Questions on shapes in pictures
————————
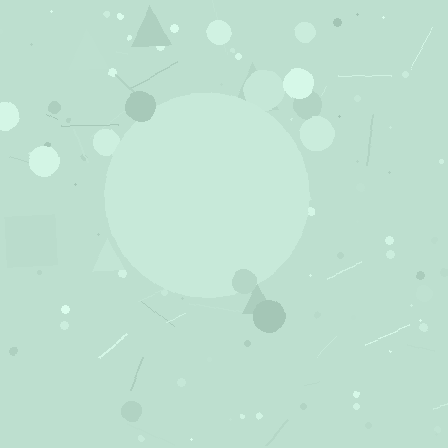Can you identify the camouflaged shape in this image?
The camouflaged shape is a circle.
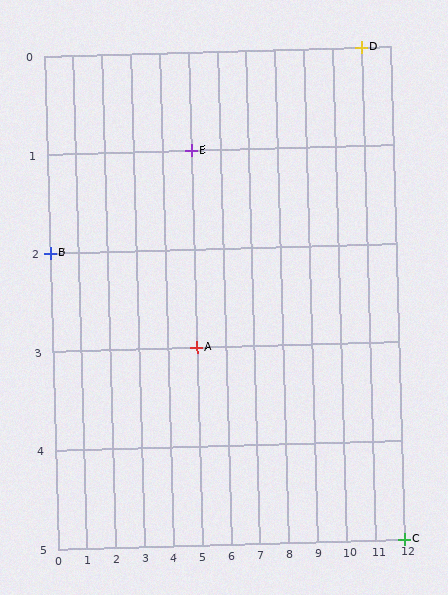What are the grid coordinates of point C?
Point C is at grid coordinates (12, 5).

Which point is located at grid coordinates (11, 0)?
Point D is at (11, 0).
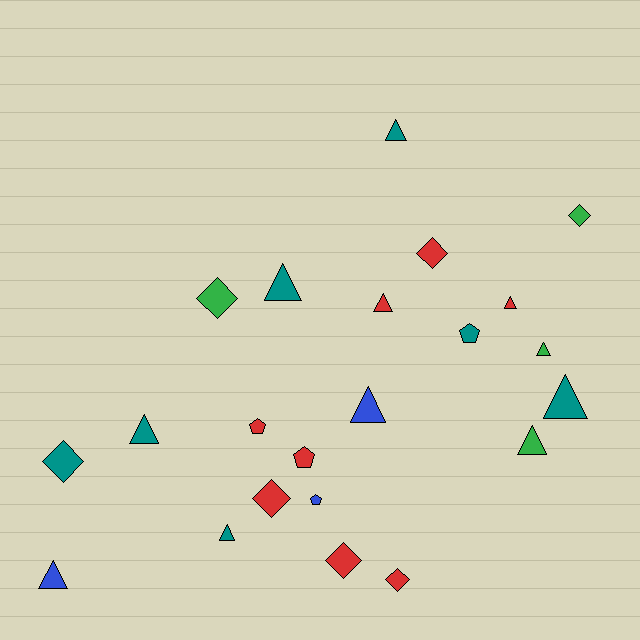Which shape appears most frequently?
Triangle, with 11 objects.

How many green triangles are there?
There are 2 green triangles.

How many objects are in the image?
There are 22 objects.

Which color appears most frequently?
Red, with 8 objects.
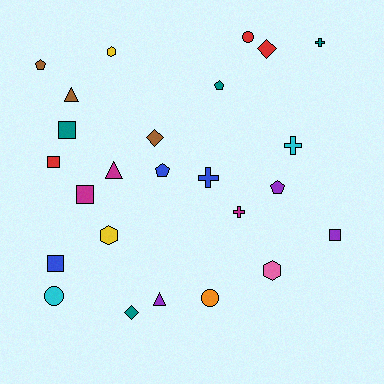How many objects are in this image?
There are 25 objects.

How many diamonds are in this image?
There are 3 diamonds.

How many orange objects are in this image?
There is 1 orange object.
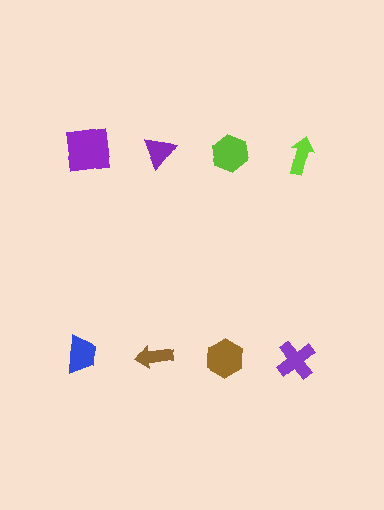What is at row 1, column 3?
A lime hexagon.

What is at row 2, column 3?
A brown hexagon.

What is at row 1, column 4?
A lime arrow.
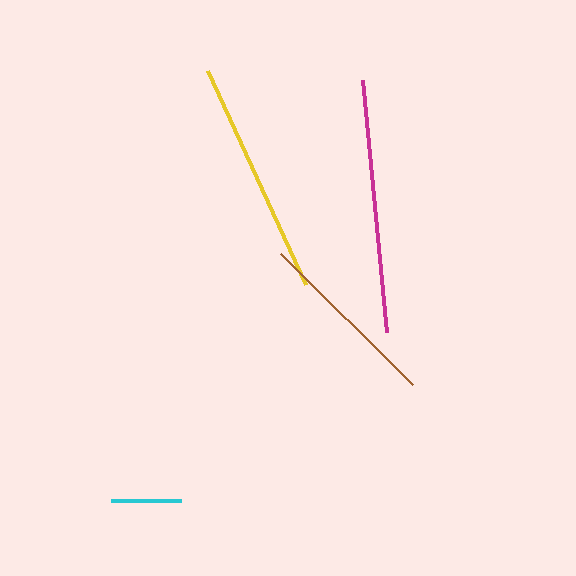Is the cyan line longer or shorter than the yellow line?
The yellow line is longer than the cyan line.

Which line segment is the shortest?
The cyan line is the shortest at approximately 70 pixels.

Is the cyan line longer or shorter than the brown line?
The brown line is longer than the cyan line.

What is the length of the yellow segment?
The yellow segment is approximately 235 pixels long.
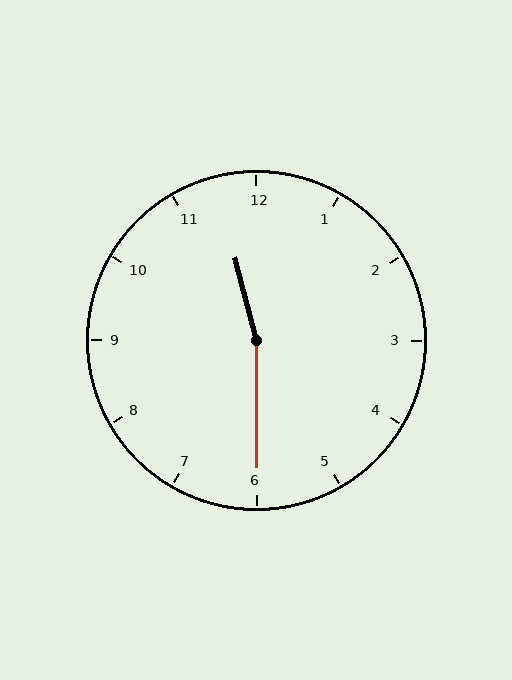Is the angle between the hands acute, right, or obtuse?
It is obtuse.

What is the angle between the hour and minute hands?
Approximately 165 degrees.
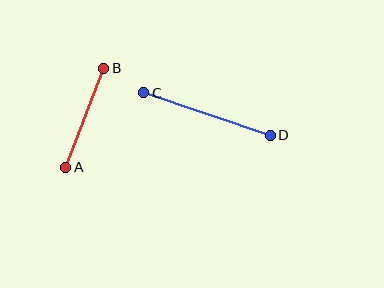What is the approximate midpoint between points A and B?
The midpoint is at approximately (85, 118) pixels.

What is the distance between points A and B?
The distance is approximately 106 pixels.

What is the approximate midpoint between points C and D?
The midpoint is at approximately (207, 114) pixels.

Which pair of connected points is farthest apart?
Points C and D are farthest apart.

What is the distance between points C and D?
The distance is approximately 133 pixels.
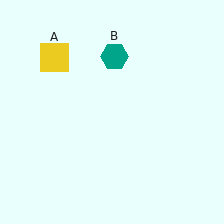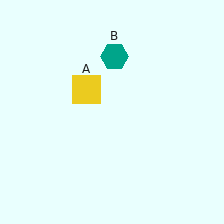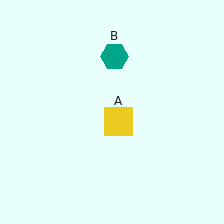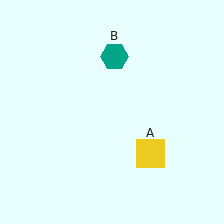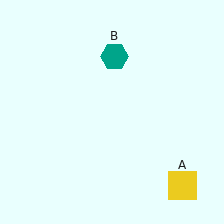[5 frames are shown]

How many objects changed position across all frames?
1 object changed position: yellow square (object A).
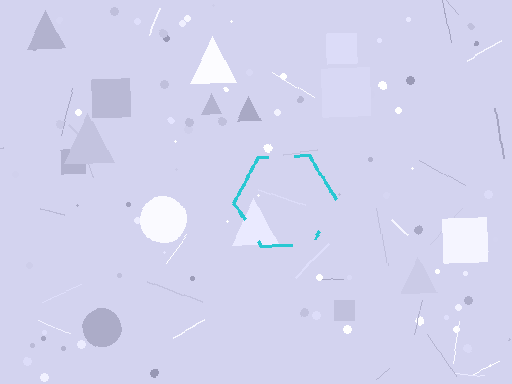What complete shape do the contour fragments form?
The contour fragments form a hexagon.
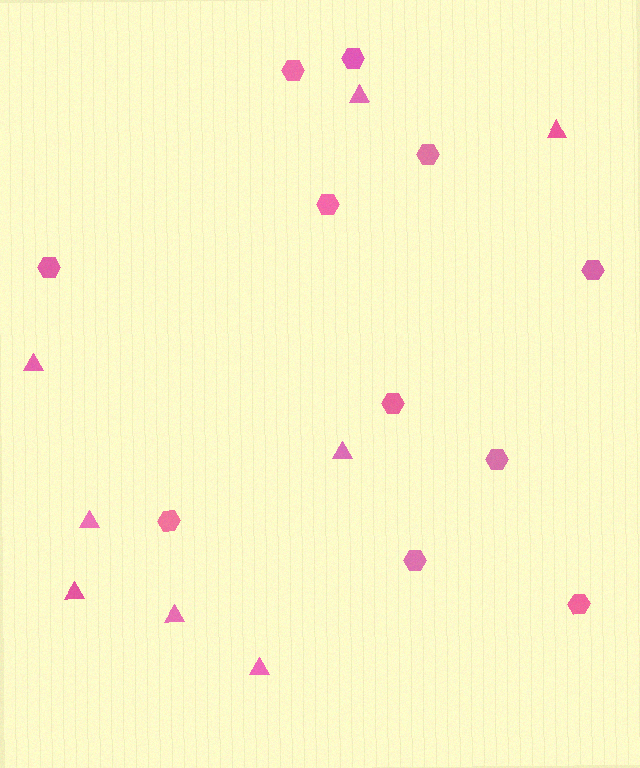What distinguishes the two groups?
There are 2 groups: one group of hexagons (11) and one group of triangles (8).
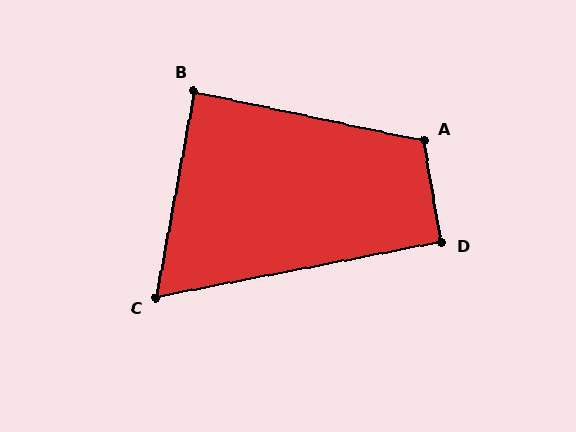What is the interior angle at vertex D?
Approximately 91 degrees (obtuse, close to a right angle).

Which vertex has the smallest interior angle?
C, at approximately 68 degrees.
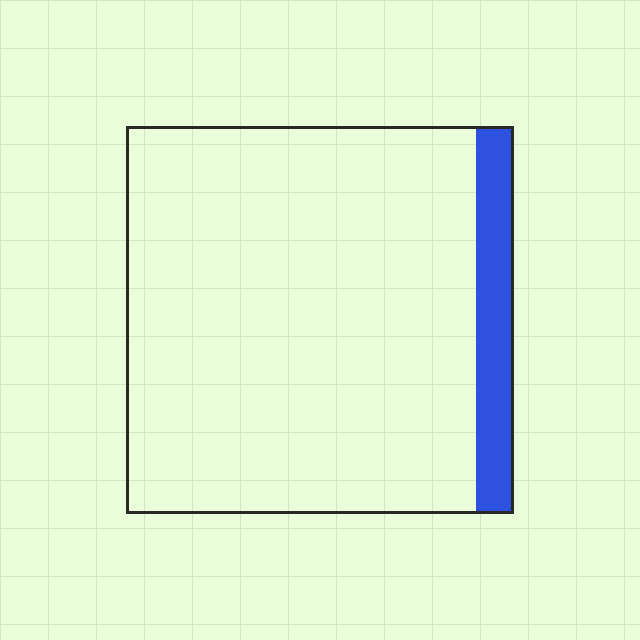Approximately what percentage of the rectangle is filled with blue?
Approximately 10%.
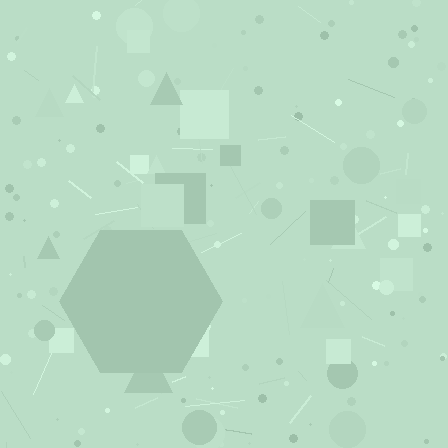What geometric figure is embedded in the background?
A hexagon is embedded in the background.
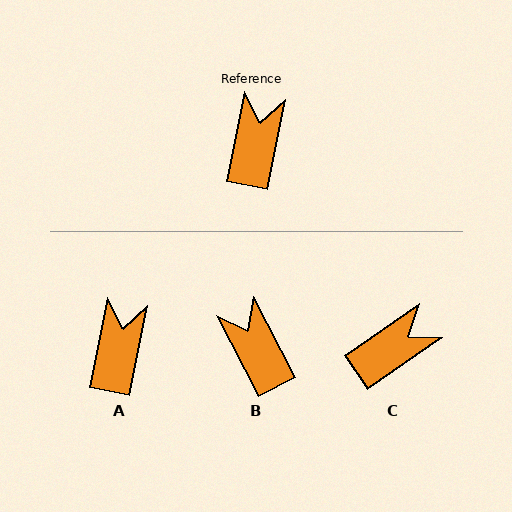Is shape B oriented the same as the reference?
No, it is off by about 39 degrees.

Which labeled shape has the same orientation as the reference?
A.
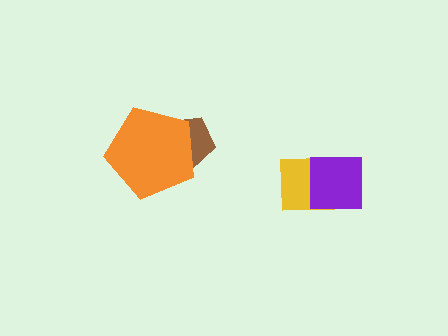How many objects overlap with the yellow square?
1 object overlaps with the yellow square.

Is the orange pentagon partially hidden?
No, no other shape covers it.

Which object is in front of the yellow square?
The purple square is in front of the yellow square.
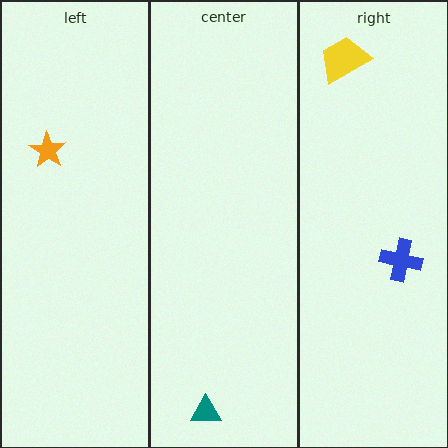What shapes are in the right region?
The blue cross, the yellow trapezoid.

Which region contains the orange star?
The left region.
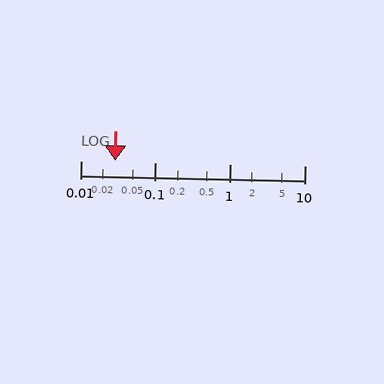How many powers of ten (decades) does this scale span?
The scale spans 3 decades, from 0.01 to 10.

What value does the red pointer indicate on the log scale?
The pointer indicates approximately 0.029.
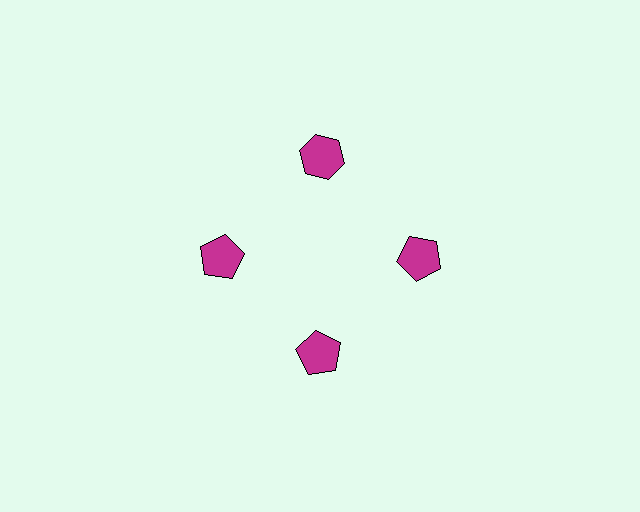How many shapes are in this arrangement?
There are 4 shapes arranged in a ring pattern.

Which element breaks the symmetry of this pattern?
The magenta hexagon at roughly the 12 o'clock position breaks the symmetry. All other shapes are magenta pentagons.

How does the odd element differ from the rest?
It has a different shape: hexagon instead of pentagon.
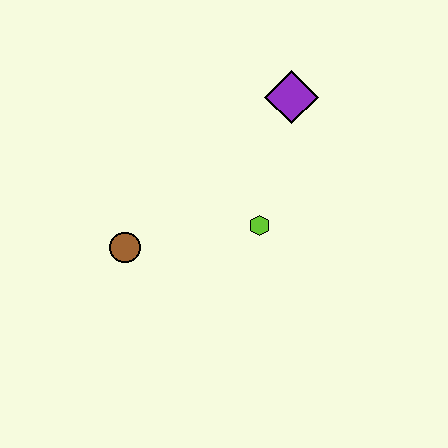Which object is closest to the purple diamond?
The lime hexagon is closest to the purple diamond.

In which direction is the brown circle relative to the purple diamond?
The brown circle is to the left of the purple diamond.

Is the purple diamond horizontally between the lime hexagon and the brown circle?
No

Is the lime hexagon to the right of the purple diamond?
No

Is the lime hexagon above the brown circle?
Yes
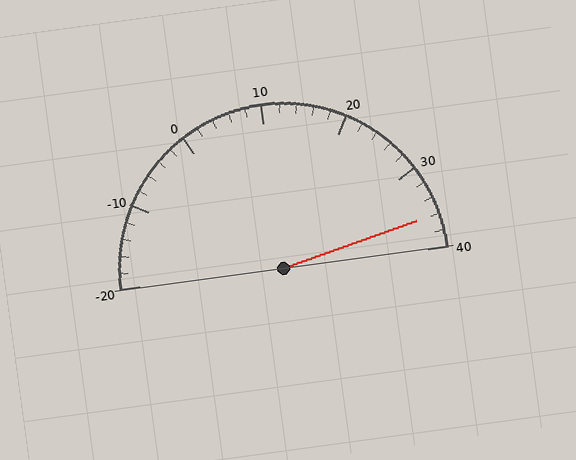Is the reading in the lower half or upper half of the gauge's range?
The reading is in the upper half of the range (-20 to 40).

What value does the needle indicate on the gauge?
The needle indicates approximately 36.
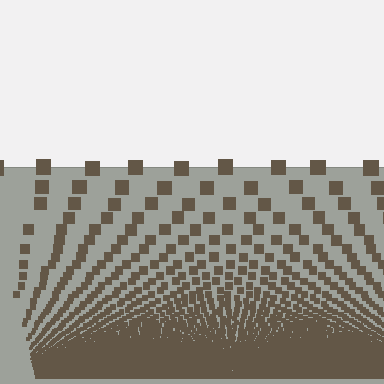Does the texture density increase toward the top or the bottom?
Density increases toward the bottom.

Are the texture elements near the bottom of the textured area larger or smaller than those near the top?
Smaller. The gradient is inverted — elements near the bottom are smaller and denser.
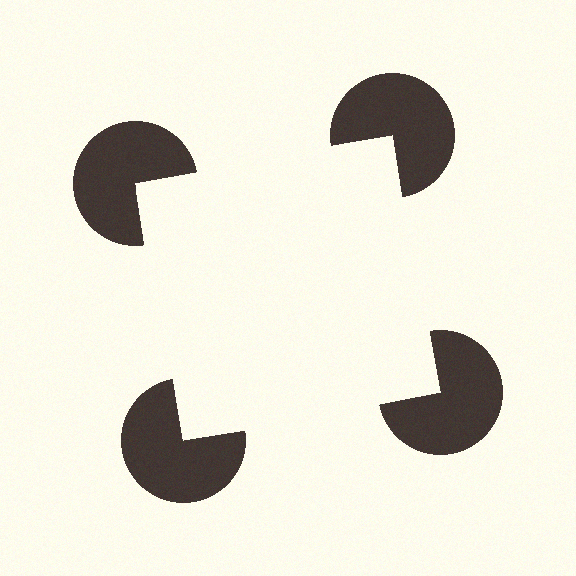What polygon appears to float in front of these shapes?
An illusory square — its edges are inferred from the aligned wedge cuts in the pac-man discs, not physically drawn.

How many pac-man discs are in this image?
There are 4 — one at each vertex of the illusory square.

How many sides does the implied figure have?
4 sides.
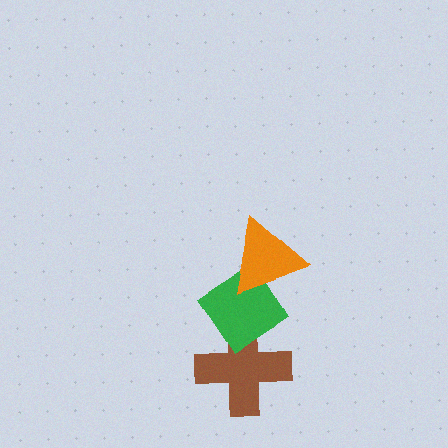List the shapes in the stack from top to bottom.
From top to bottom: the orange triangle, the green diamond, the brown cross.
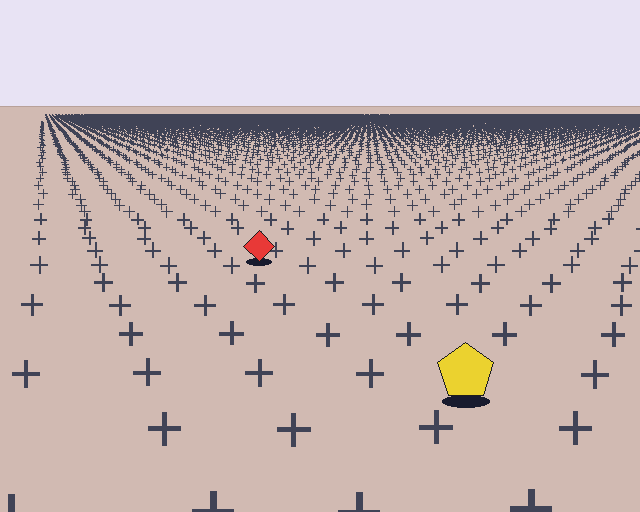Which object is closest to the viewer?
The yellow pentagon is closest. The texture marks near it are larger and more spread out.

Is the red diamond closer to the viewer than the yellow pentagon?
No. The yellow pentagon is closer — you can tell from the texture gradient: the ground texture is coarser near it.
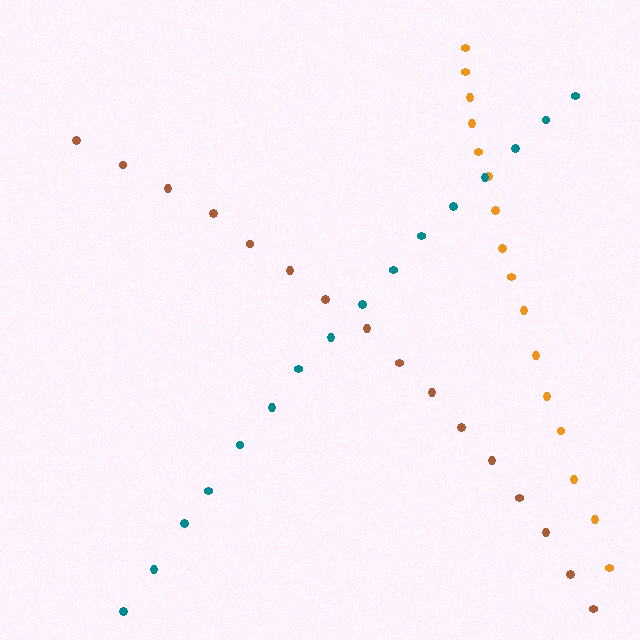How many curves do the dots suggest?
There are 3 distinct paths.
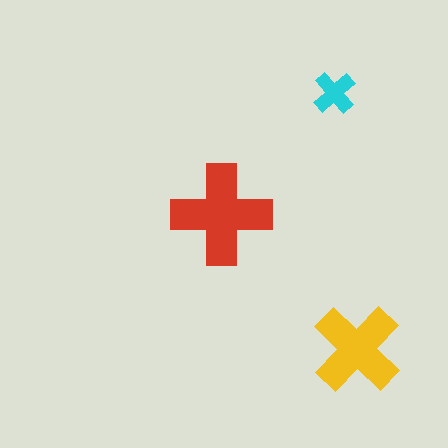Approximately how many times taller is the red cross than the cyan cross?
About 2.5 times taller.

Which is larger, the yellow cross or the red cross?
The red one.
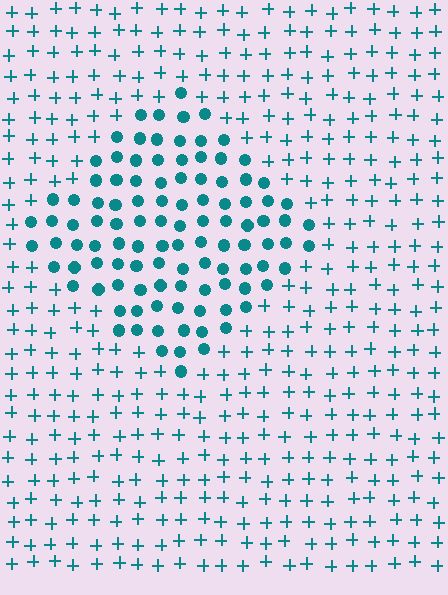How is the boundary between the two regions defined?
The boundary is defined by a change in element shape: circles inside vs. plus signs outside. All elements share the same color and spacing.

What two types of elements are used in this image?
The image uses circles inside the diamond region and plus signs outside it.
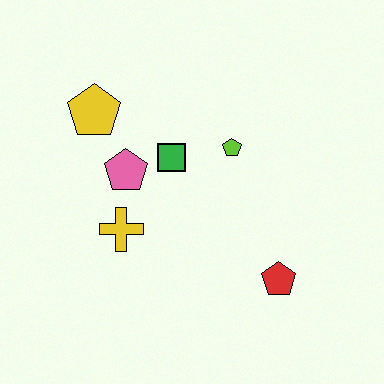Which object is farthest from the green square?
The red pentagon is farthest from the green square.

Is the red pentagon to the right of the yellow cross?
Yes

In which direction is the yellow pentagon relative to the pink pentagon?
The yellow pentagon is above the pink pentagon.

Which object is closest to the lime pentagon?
————————
Set down every entry word for word, but omit the pictures.

OUTPUT:
Can you identify the camouflaged shape in this image?
The camouflaged shape is a circle.
What are the grid coordinates of point C?
Point C is at grid coordinates (12, 5).

Which point is located at grid coordinates (11, 0)?
Point D is at (11, 0).
Which shape appears most frequently?
Triangle, with 11 objects.

How many green triangles are there?
There are 2 green triangles.

How many objects are in the image?
There are 22 objects.

Which color appears most frequently?
Red, with 8 objects.
How many objects are in this image?
There are 25 objects.

How many diamonds are in this image?
There are 3 diamonds.

How many orange objects are in this image?
There is 1 orange object.
What is at row 1, column 3?
A lime hexagon.

What is at row 2, column 3?
A brown hexagon.

What is at row 1, column 4?
A lime arrow.
Is the cyan line longer or shorter than the yellow line?
The yellow line is longer than the cyan line.

Which line segment is the shortest?
The cyan line is the shortest at approximately 70 pixels.

Is the cyan line longer or shorter than the brown line?
The brown line is longer than the cyan line.

What is the length of the yellow segment?
The yellow segment is approximately 235 pixels long.
Is the angle between the hands acute, right, or obtuse?
It is obtuse.

What is the angle between the hour and minute hands?
Approximately 165 degrees.
What is the approximate midpoint between points A and B?
The midpoint is at approximately (85, 118) pixels.

What is the distance between points A and B?
The distance is approximately 106 pixels.

What is the approximate midpoint between points C and D?
The midpoint is at approximately (207, 114) pixels.

Which pair of connected points is farthest apart?
Points C and D are farthest apart.

What is the distance between points C and D?
The distance is approximately 133 pixels.
[5 frames are shown]

How many objects changed position across all frames?
1 object changed position: yellow square (object A).
What complete shape do the contour fragments form?
The contour fragments form a hexagon.
What distinguishes the two groups?
There are 2 groups: one group of hexagons (11) and one group of triangles (8).
What is the interior angle at vertex D?
Approximately 91 degrees (obtuse, close to a right angle).

Which vertex has the smallest interior angle?
C, at approximately 68 degrees.
Approximately what percentage of the rectangle is filled with blue?
Approximately 10%.
What geometric figure is embedded in the background?
A hexagon is embedded in the background.
Is shape B oriented the same as the reference?
No, it is off by about 39 degrees.

Which labeled shape has the same orientation as the reference?
A.
How many objects overlap with the yellow square?
1 object overlaps with the yellow square.

Is the orange pentagon partially hidden?
No, no other shape covers it.

Which object is in front of the yellow square?
The purple square is in front of the yellow square.
What shapes are in the right region?
The blue cross, the yellow trapezoid.

Which region contains the orange star?
The left region.
How many powers of ten (decades) does this scale span?
The scale spans 3 decades, from 0.01 to 10.

What value does the red pointer indicate on the log scale?
The pointer indicates approximately 0.029.
How many shapes are in this arrangement?
There are 4 shapes arranged in a ring pattern.

Which element breaks the symmetry of this pattern?
The magenta hexagon at roughly the 12 o'clock position breaks the symmetry. All other shapes are magenta pentagons.

How does the odd element differ from the rest?
It has a different shape: hexagon instead of pentagon.
Which object is closest to the purple diamond?
The lime hexagon is closest to the purple diamond.

In which direction is the brown circle relative to the purple diamond?
The brown circle is to the left of the purple diamond.

Is the purple diamond horizontally between the lime hexagon and the brown circle?
No

Is the lime hexagon to the right of the purple diamond?
No

Is the lime hexagon above the brown circle?
Yes
Is the reading in the lower half or upper half of the gauge's range?
The reading is in the upper half of the range (-20 to 40).

What value does the needle indicate on the gauge?
The needle indicates approximately 36.
Does the texture density increase toward the top or the bottom?
Density increases toward the bottom.

Are the texture elements near the bottom of the textured area larger or smaller than those near the top?
Smaller. The gradient is inverted — elements near the bottom are smaller and denser.
What polygon appears to float in front of these shapes?
An illusory square — its edges are inferred from the aligned wedge cuts in the pac-man discs, not physically drawn.

How many pac-man discs are in this image?
There are 4 — one at each vertex of the illusory square.

How many sides does the implied figure have?
4 sides.
List the shapes in the stack from top to bottom.
From top to bottom: the orange triangle, the green diamond, the brown cross.
Which object is closest to the viewer?
The yellow pentagon is closest. The texture marks near it are larger and more spread out.

Is the red diamond closer to the viewer than the yellow pentagon?
No. The yellow pentagon is closer — you can tell from the texture gradient: the ground texture is coarser near it.
How many curves do the dots suggest?
There are 3 distinct paths.
Approximately how many times taller is the red cross than the cyan cross?
About 2.5 times taller.

Which is larger, the yellow cross or the red cross?
The red one.
How is the boundary between the two regions defined?
The boundary is defined by a change in element shape: circles inside vs. plus signs outside. All elements share the same color and spacing.

What two types of elements are used in this image?
The image uses circles inside the diamond region and plus signs outside it.
Which object is farthest from the green square?
The red pentagon is farthest from the green square.

Is the red pentagon to the right of the yellow cross?
Yes

In which direction is the yellow pentagon relative to the pink pentagon?
The yellow pentagon is above the pink pentagon.

Which object is closest to the lime pentagon?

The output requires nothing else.